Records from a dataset
[start]
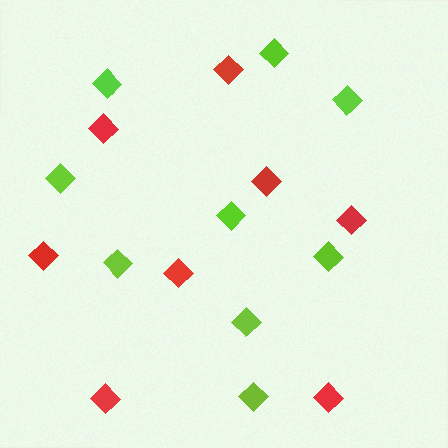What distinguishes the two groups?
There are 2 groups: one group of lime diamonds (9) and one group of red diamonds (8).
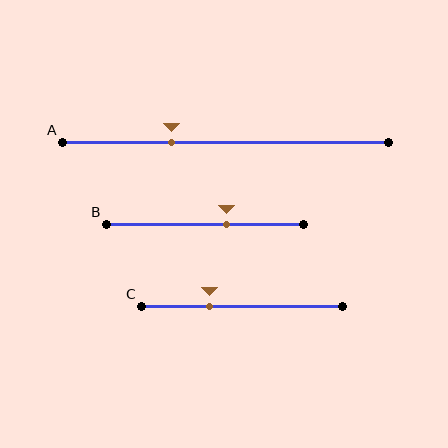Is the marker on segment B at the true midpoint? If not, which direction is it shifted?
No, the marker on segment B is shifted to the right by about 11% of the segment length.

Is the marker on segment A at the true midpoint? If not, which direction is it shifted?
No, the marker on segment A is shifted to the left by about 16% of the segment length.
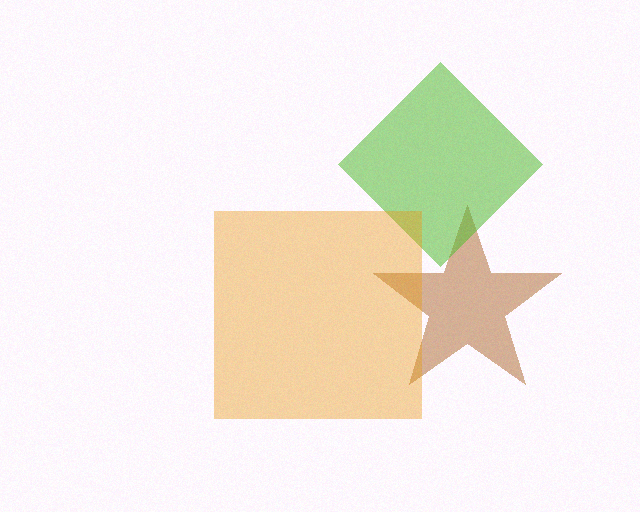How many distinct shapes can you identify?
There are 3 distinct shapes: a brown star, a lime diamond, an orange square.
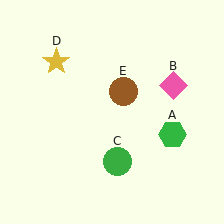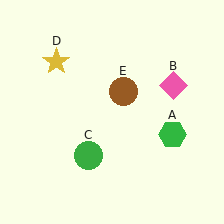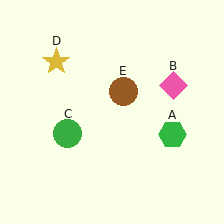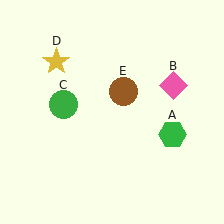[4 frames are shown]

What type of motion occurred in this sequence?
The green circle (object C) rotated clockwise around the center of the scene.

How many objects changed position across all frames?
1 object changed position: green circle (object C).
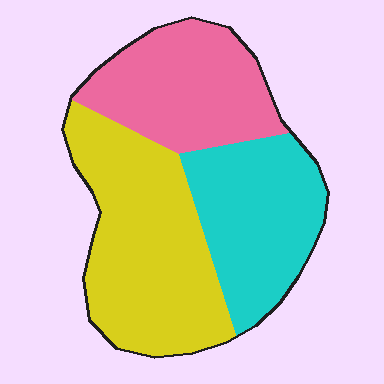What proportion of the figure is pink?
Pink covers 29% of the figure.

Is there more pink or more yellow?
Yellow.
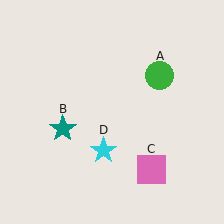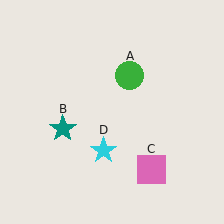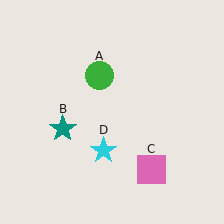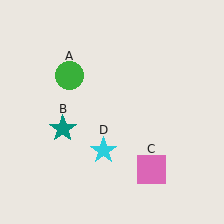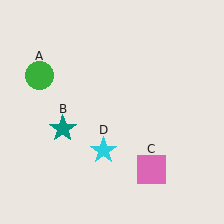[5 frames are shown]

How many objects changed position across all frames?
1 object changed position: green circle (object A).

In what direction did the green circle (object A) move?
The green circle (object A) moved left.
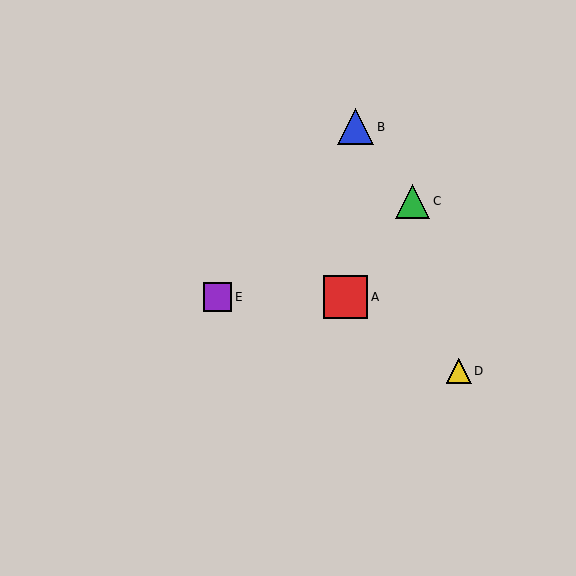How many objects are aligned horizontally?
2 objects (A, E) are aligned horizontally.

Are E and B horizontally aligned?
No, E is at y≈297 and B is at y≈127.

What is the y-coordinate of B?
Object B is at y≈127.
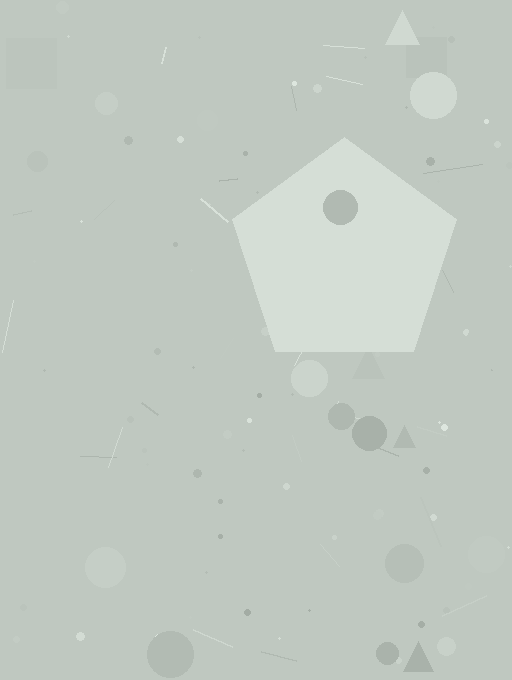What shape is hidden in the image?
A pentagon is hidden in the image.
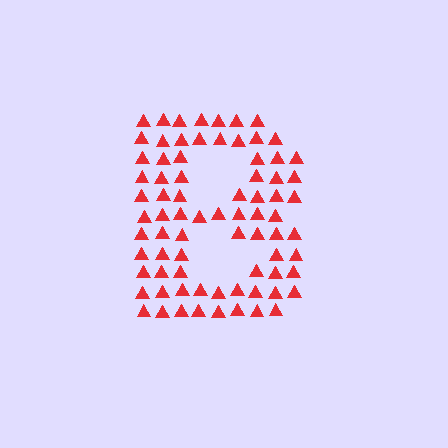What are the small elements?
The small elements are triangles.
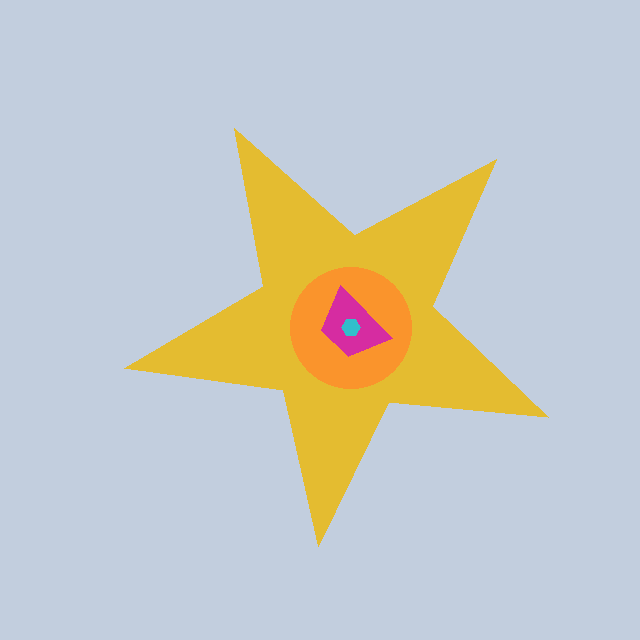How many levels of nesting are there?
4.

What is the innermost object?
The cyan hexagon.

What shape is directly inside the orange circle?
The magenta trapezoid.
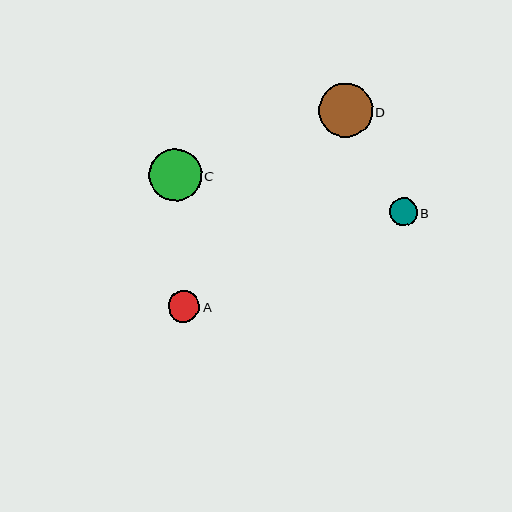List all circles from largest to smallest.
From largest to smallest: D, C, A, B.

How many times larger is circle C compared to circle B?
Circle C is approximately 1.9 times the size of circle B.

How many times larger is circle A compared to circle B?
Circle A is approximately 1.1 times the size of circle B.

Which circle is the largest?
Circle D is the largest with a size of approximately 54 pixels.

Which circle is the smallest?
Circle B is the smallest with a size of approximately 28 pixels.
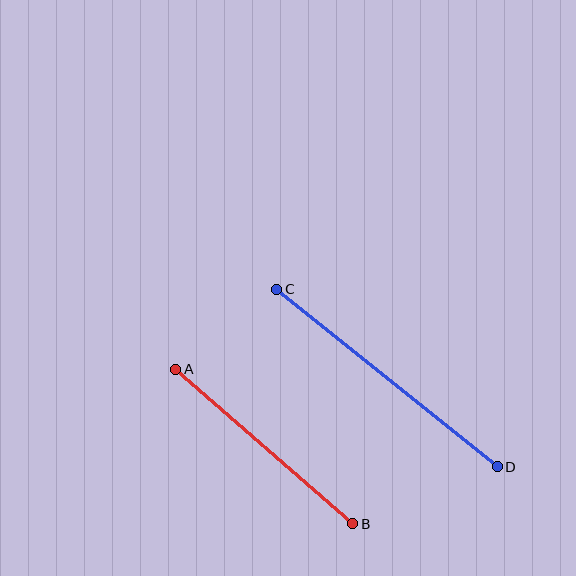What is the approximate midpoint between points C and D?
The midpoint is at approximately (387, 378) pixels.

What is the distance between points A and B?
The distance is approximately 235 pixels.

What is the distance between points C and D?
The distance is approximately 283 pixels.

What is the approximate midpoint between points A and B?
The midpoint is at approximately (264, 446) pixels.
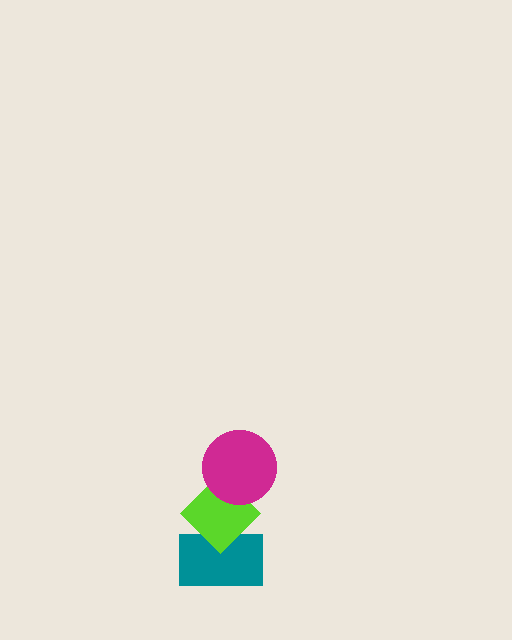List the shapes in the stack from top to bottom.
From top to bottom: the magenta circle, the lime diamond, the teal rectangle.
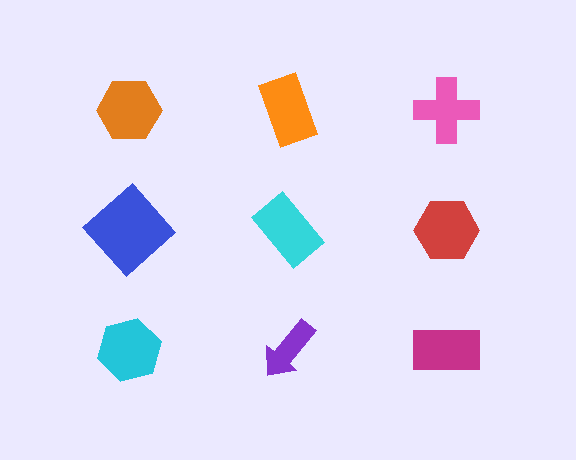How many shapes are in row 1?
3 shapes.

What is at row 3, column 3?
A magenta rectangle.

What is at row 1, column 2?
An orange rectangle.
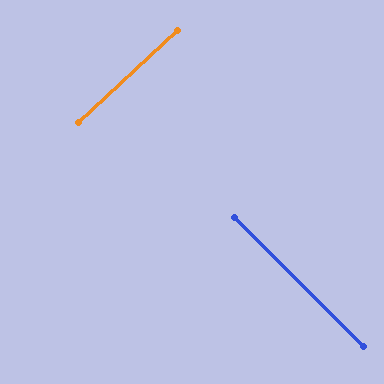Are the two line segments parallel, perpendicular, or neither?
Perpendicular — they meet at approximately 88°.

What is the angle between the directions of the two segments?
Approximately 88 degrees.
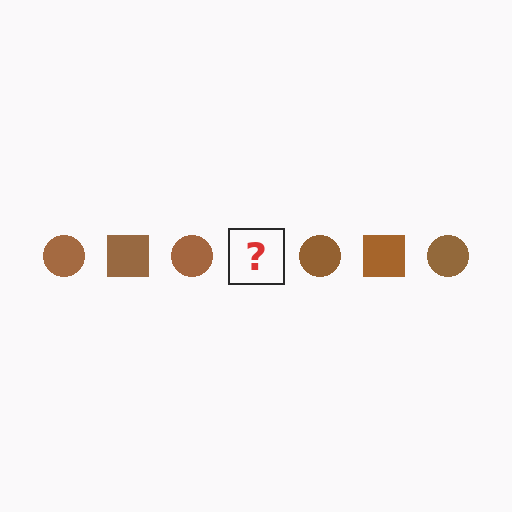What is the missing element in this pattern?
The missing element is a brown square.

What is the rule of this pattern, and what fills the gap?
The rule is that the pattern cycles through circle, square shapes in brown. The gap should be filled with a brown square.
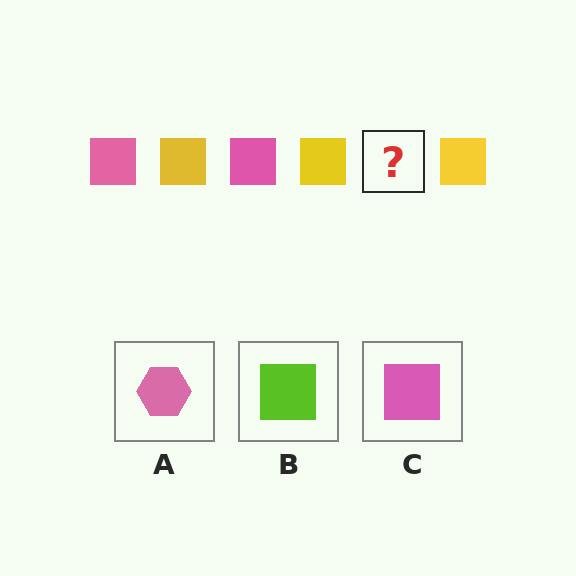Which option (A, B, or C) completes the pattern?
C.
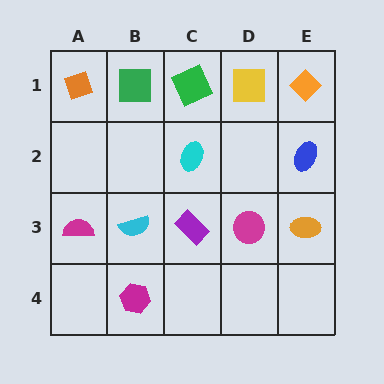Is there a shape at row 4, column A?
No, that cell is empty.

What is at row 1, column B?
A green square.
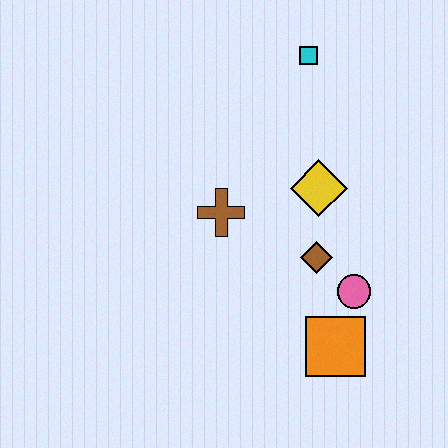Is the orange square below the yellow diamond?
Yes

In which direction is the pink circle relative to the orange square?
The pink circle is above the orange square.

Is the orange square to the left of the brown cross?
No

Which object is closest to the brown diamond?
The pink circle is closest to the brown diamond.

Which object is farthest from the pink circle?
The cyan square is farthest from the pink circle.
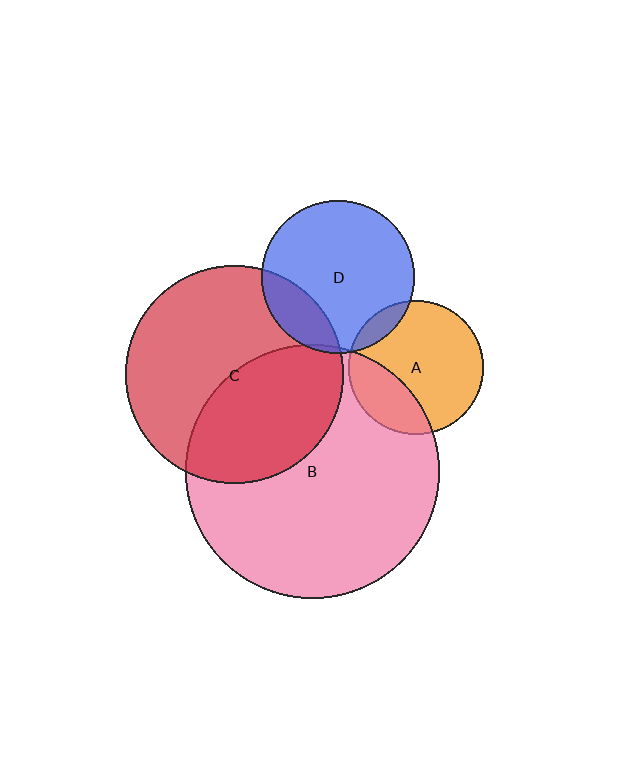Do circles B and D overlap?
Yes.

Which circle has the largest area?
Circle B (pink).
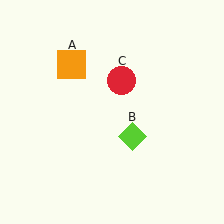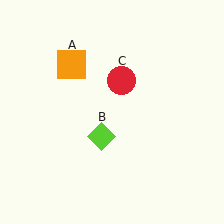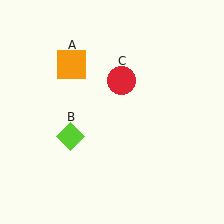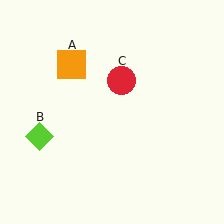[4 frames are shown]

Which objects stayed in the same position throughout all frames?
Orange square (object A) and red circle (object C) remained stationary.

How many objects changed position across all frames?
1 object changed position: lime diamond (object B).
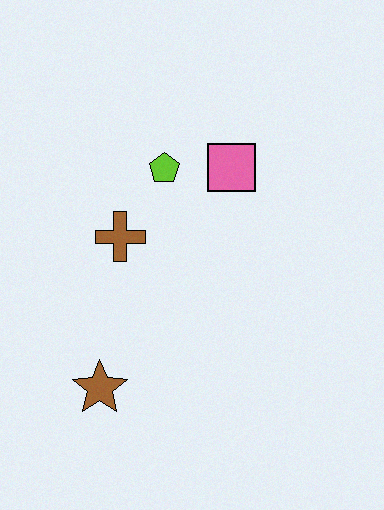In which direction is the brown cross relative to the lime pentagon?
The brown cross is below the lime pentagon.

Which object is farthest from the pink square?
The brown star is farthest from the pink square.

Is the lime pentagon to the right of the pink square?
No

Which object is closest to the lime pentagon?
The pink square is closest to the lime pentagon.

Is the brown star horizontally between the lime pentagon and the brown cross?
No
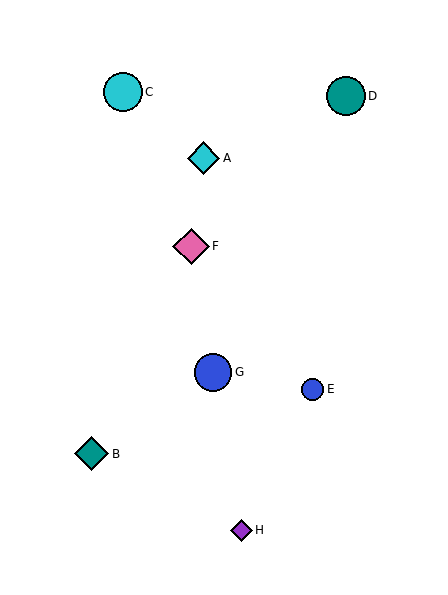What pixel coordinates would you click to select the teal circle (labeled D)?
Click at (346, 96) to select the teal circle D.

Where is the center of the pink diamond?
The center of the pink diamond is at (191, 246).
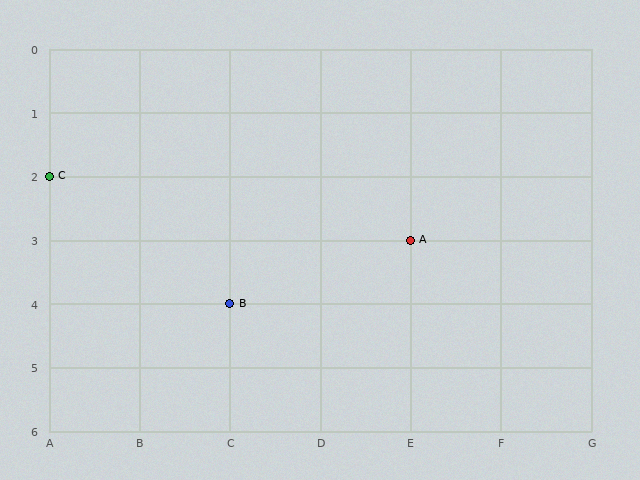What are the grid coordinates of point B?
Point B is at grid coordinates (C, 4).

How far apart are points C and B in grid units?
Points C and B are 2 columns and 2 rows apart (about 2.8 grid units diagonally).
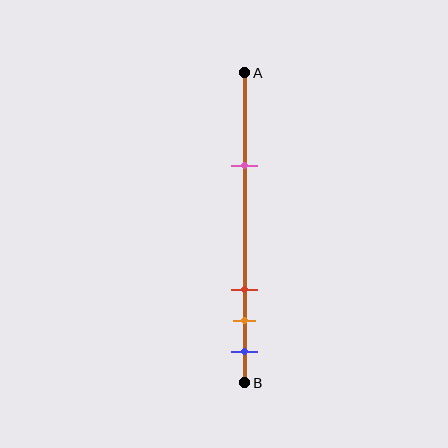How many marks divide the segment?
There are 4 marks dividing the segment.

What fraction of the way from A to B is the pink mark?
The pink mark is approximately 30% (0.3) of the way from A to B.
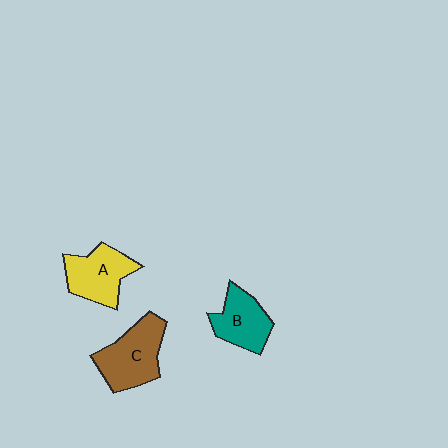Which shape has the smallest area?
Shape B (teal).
[end]
• Exercise directions: Return the whole listing, word for word, and leave out every picture.

• Full response:
What distinguishes the two groups?
There are 2 groups: one group of lime diamonds (9) and one group of red diamonds (8).
Is the marker on segment B at the true midpoint? If not, which direction is it shifted?
No, the marker on segment B is shifted to the right by about 11% of the segment length.

Is the marker on segment A at the true midpoint? If not, which direction is it shifted?
No, the marker on segment A is shifted to the left by about 16% of the segment length.
How many distinct shapes can you identify?
There are 3 distinct shapes: a brown star, a lime diamond, an orange square.
[4 frames are shown]

What type of motion occurred in this sequence?
The green circle (object C) rotated clockwise around the center of the scene.

How many objects changed position across all frames?
1 object changed position: green circle (object C).
What proportion of the figure is pink?
Pink covers 29% of the figure.

Is there more pink or more yellow?
Yellow.
[5 frames are shown]

How many objects changed position across all frames?
1 object changed position: green circle (object A).

In what direction did the green circle (object A) move?
The green circle (object A) moved left.
How many objects are aligned horizontally?
2 objects (A, E) are aligned horizontally.

Are E and B horizontally aligned?
No, E is at y≈297 and B is at y≈127.

What is the y-coordinate of B?
Object B is at y≈127.
What shape is hidden in the image?
A pentagon is hidden in the image.
What are the small elements?
The small elements are triangles.
How many levels of nesting are there?
4.

What is the innermost object?
The cyan hexagon.

What shape is directly inside the orange circle?
The magenta trapezoid.
List all circles from largest to smallest.
From largest to smallest: D, C, A, B.

How many times larger is circle C compared to circle B?
Circle C is approximately 1.9 times the size of circle B.

How many times larger is circle A compared to circle B?
Circle A is approximately 1.1 times the size of circle B.

Which circle is the largest?
Circle D is the largest with a size of approximately 54 pixels.

Which circle is the smallest?
Circle B is the smallest with a size of approximately 28 pixels.
What is the approximate midpoint between points C and D?
The midpoint is at approximately (387, 378) pixels.

What is the distance between points A and B?
The distance is approximately 235 pixels.

What is the distance between points C and D?
The distance is approximately 283 pixels.

What is the approximate midpoint between points A and B?
The midpoint is at approximately (264, 446) pixels.
List the shapes in the stack from top to bottom.
From top to bottom: the magenta circle, the lime diamond, the teal rectangle.
How many shapes are in row 1?
3 shapes.

What is at row 3, column 3?
A magenta rectangle.

What is at row 1, column 2?
An orange rectangle.
Are the two line segments parallel, perpendicular, or neither?
Perpendicular — they meet at approximately 88°.

What is the angle between the directions of the two segments?
Approximately 88 degrees.
What is the missing element in this pattern?
The missing element is a brown square.

What is the rule of this pattern, and what fills the gap?
The rule is that the pattern cycles through circle, square shapes in brown. The gap should be filled with a brown square.
Which option (A, B, or C) completes the pattern?
C.
Is there a shape at row 4, column A?
No, that cell is empty.

What is at row 1, column B?
A green square.
Is the orange square below the yellow diamond?
Yes

In which direction is the pink circle relative to the orange square?
The pink circle is above the orange square.

Is the orange square to the left of the brown cross?
No

Which object is closest to the brown diamond?
The pink circle is closest to the brown diamond.

Which object is farthest from the pink circle?
The cyan square is farthest from the pink circle.
Do circles B and D overlap?
Yes.

Which circle has the largest area?
Circle B (pink).
[4 frames are shown]

Which objects stayed in the same position throughout all frames?
Orange square (object A) and red circle (object C) remained stationary.

How many objects changed position across all frames?
1 object changed position: lime diamond (object B).
In which direction is the brown cross relative to the lime pentagon?
The brown cross is below the lime pentagon.

Which object is farthest from the pink square?
The brown star is farthest from the pink square.

Is the lime pentagon to the right of the pink square?
No

Which object is closest to the lime pentagon?
The pink square is closest to the lime pentagon.

Is the brown star horizontally between the lime pentagon and the brown cross?
No
What pixel coordinates would you click to select the teal circle (labeled D)?
Click at (346, 96) to select the teal circle D.

Where is the center of the pink diamond?
The center of the pink diamond is at (191, 246).
What are the grid coordinates of point B?
Point B is at grid coordinates (C, 4).

How far apart are points C and B in grid units?
Points C and B are 2 columns and 2 rows apart (about 2.8 grid units diagonally).
How many marks divide the segment?
There are 4 marks dividing the segment.

What fraction of the way from A to B is the pink mark?
The pink mark is approximately 30% (0.3) of the way from A to B.
Which shape has the smallest area?
Shape B (teal).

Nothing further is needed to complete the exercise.